Task instructions: Please return nothing but the lines between the line holding "How many squares" and the line holding "[4 frames are shown]", both ends included, without the pictures.
## Start Dataset records
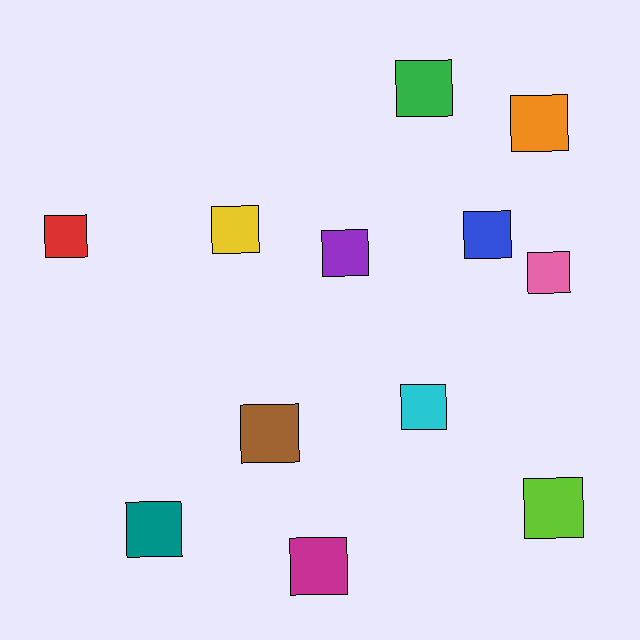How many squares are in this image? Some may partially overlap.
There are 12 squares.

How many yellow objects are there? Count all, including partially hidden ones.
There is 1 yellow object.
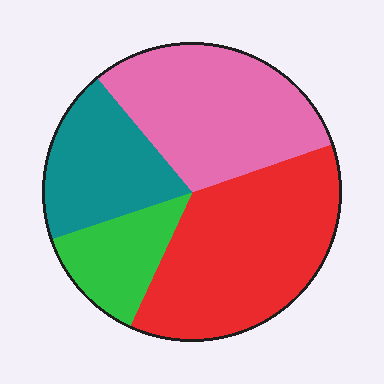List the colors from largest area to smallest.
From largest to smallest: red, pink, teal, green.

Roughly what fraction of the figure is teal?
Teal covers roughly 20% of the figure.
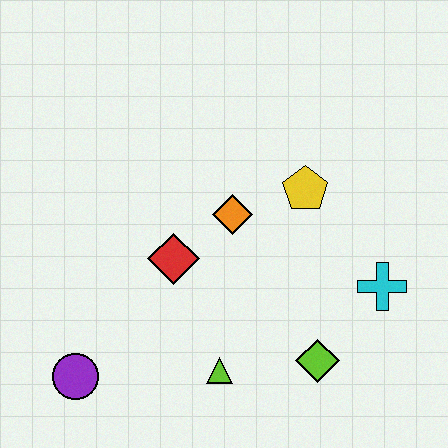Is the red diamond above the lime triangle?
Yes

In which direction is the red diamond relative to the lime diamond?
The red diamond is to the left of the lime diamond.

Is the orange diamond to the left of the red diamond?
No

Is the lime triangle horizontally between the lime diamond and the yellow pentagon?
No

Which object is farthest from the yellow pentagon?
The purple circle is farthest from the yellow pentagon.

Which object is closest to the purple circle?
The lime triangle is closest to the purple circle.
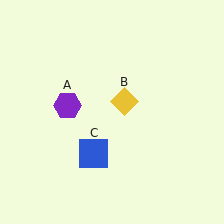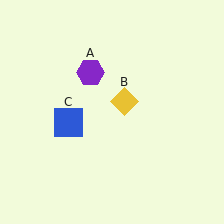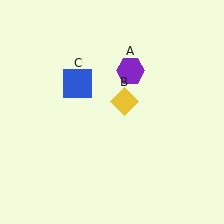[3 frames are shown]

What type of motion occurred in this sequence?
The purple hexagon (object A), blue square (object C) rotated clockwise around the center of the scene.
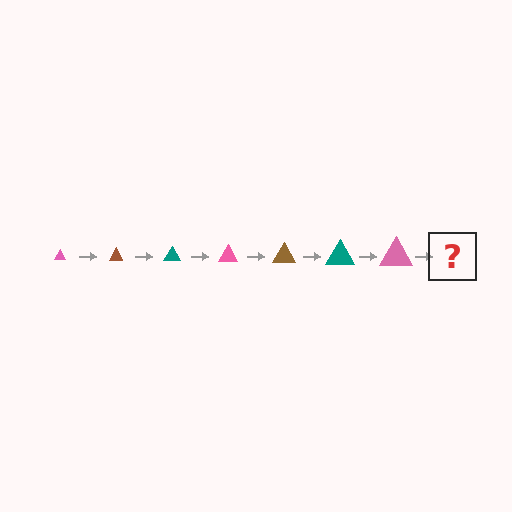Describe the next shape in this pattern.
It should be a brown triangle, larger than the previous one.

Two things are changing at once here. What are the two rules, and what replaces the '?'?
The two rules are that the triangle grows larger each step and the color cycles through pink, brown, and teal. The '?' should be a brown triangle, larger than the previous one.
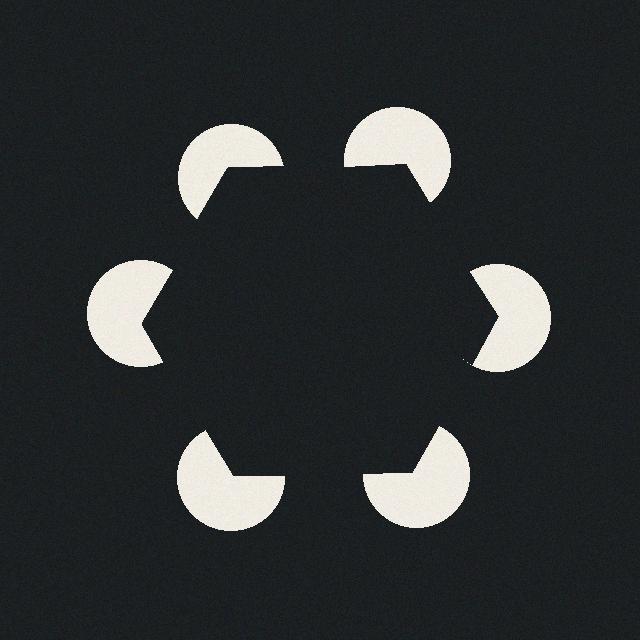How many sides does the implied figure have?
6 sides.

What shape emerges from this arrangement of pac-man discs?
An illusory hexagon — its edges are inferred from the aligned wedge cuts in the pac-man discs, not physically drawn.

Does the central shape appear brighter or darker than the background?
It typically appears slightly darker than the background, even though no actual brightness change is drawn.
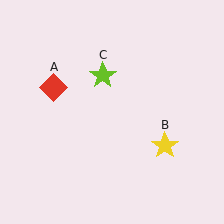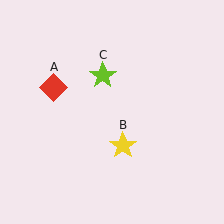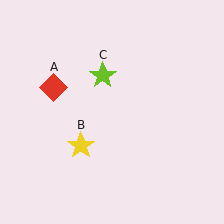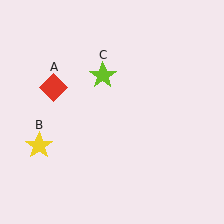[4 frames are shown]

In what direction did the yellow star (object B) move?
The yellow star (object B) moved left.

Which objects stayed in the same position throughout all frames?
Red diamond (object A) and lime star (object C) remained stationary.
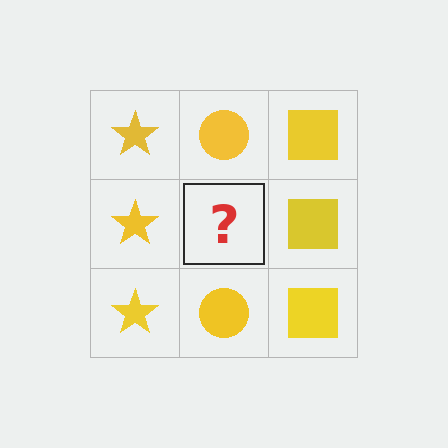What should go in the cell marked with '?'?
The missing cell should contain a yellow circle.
## End Dataset records
## Start Dataset records
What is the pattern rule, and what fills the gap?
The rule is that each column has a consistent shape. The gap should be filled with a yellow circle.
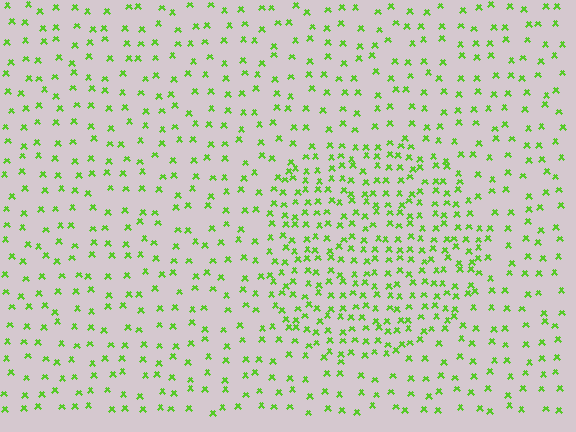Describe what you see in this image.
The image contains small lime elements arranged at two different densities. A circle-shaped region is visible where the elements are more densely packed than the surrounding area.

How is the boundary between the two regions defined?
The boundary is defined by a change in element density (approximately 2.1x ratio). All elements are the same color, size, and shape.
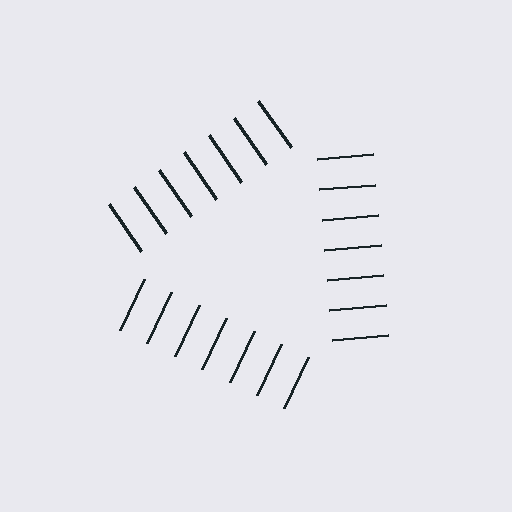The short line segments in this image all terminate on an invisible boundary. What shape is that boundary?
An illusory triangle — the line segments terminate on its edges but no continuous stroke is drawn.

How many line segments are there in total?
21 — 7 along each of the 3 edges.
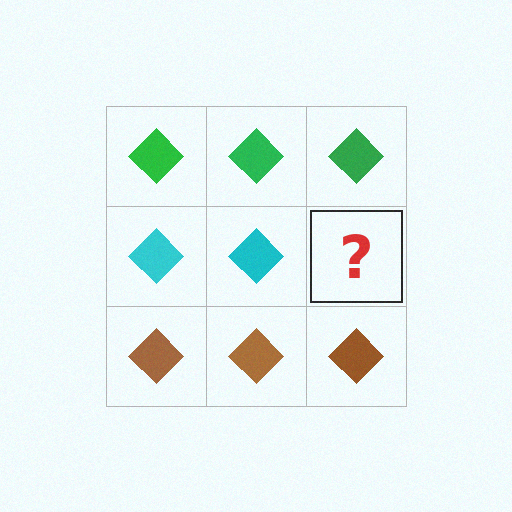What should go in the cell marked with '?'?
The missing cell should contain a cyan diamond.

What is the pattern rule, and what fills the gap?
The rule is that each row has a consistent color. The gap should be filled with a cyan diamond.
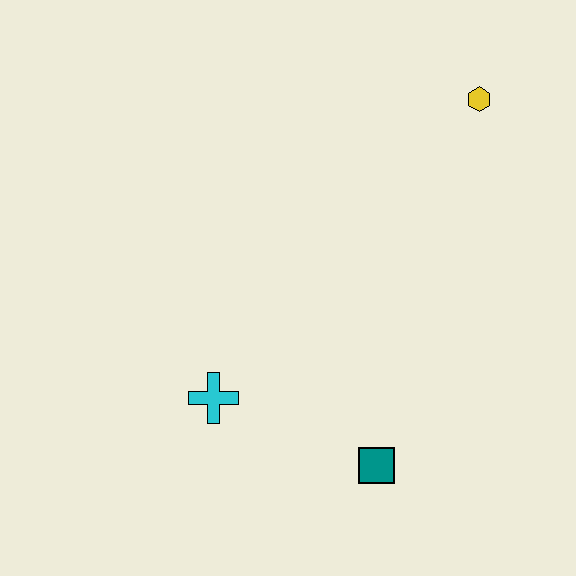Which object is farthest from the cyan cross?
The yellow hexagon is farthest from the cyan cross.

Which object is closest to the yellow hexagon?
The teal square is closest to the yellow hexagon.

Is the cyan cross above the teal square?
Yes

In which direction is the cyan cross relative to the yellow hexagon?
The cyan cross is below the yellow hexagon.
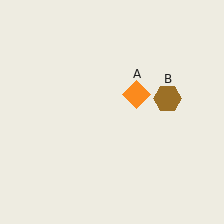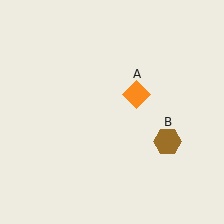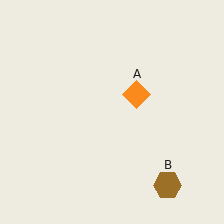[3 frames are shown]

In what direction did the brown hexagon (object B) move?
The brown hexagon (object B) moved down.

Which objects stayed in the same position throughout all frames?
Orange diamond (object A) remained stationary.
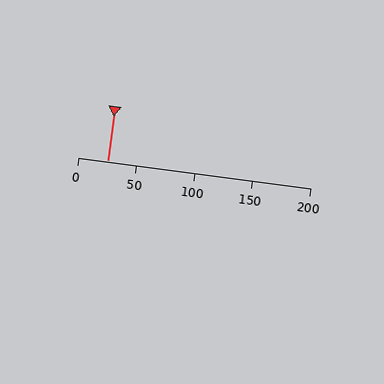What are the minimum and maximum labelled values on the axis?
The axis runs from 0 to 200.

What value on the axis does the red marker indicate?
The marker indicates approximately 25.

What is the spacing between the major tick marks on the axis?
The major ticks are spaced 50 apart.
## End Dataset records
## Start Dataset records
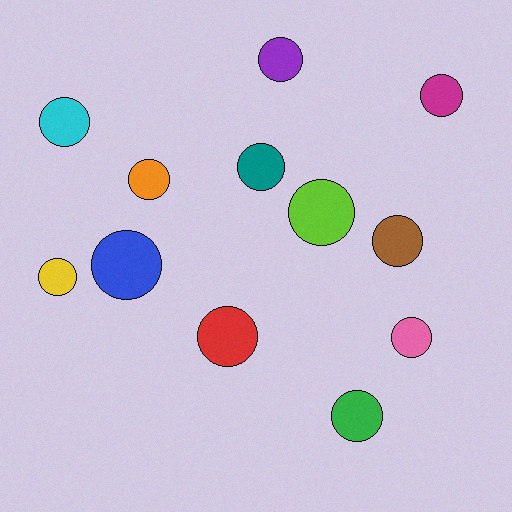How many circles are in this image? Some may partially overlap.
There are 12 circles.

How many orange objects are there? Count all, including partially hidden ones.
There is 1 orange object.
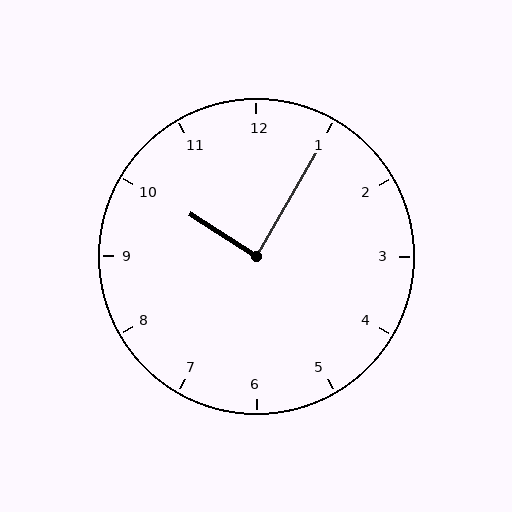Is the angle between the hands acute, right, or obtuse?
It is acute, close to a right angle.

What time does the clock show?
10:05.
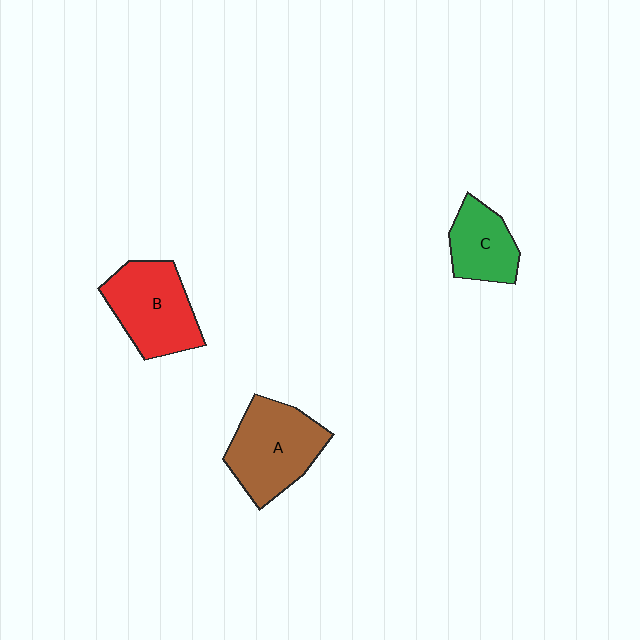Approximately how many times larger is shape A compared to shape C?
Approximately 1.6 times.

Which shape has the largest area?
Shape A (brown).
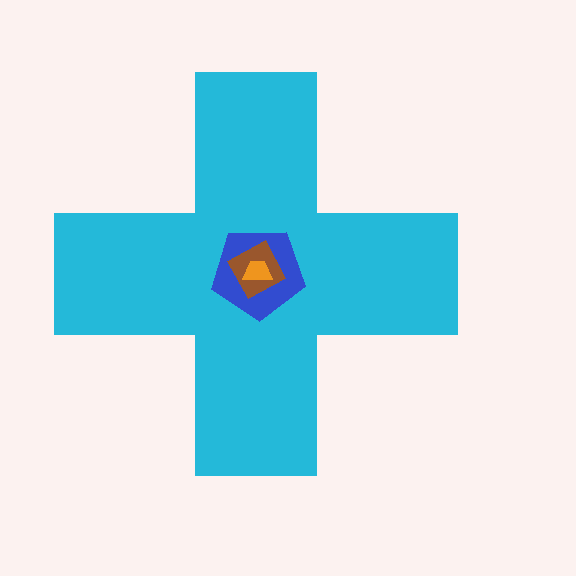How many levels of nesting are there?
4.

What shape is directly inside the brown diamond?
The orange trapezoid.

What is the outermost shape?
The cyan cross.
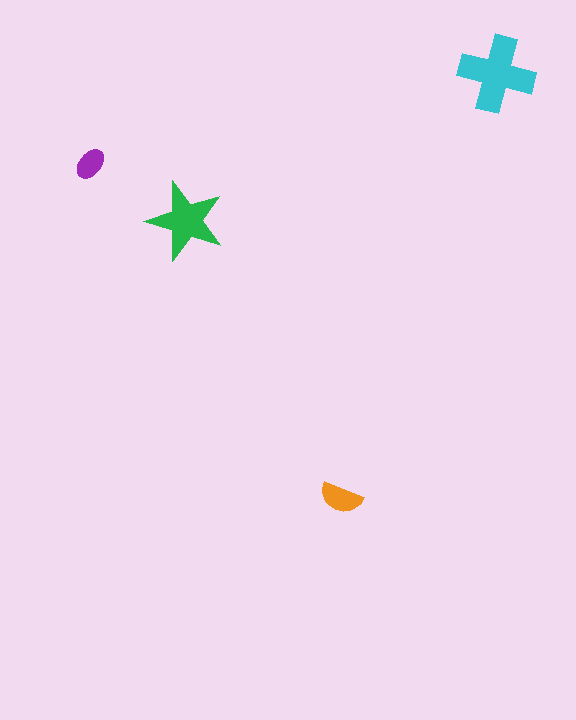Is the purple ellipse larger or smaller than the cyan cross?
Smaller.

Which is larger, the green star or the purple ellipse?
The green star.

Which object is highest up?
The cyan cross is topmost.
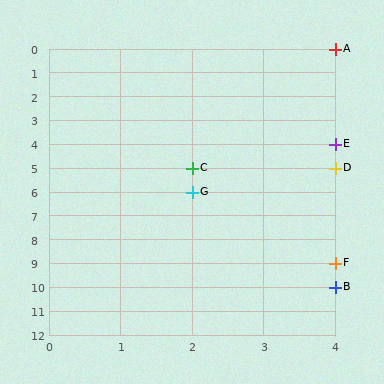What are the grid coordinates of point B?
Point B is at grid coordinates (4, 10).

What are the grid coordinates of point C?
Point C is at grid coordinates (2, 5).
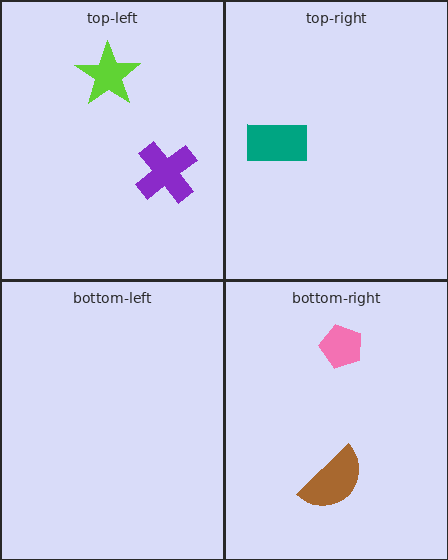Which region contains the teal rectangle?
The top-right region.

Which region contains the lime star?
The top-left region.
## End Dataset records
The reply:
How many squares are in this image? Some may partially overlap.
There are 12 squares.

How many yellow objects are there? Count all, including partially hidden ones.
There is 1 yellow object.
List the colors from largest area to smallest.
From largest to smallest: red, pink, teal, green.

Roughly what fraction of the figure is teal?
Teal covers roughly 20% of the figure.
Is the red diamond above the lime triangle?
Yes

In which direction is the red diamond relative to the lime diamond?
The red diamond is to the left of the lime diamond.

Is the orange diamond to the left of the red diamond?
No

Is the lime triangle horizontally between the lime diamond and the yellow pentagon?
No

Which object is farthest from the yellow pentagon?
The purple circle is farthest from the yellow pentagon.

Which object is closest to the purple circle?
The lime triangle is closest to the purple circle.
[3 frames are shown]

What type of motion occurred in this sequence?
The purple hexagon (object A), blue square (object C) rotated clockwise around the center of the scene.
Describe the next shape in this pattern.
It should be a brown triangle, larger than the previous one.

Two things are changing at once here. What are the two rules, and what replaces the '?'?
The two rules are that the triangle grows larger each step and the color cycles through pink, brown, and teal. The '?' should be a brown triangle, larger than the previous one.
How many sides does the implied figure have?
6 sides.

What shape emerges from this arrangement of pac-man discs?
An illusory hexagon — its edges are inferred from the aligned wedge cuts in the pac-man discs, not physically drawn.

Does the central shape appear brighter or darker than the background?
It typically appears slightly darker than the background, even though no actual brightness change is drawn.
[4 frames are shown]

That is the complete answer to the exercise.